• [WRITTEN TASK]:
Nothing outside the range is to be copied. From the entries below, reproduce exactly the lines starting at the one with "Which color appears most frequently?" and ending at the one with "[Two images are shown]", without pictures.

• [MATERIAL FOR THIS TASK]:
>>>>>
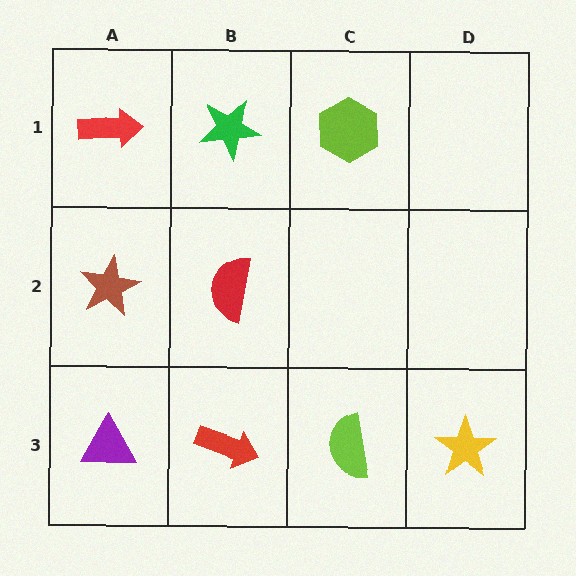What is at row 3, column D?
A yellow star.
<<<<<
>>>>>
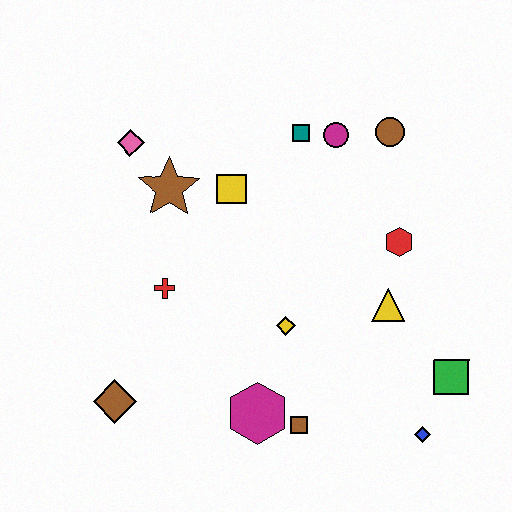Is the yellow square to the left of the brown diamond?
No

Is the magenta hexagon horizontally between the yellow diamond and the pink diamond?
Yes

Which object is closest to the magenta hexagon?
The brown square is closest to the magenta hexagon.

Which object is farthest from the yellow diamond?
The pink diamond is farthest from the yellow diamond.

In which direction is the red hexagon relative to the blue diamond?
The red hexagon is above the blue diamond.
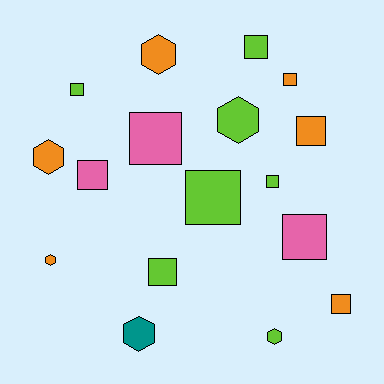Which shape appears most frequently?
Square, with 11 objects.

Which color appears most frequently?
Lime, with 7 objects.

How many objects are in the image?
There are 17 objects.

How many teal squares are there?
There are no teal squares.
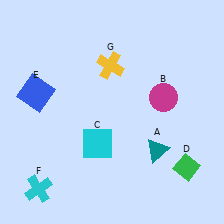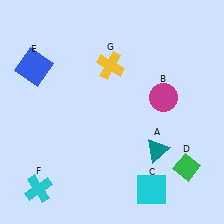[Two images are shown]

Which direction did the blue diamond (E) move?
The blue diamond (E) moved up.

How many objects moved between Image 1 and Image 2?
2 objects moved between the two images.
<<<<<
• [SOLUTION TO THIS EXERCISE]:
Which color appears most frequently?
Lime, with 7 objects.

How many objects are in the image?
There are 17 objects.

How many teal squares are there?
There are no teal squares.
[Two images are shown]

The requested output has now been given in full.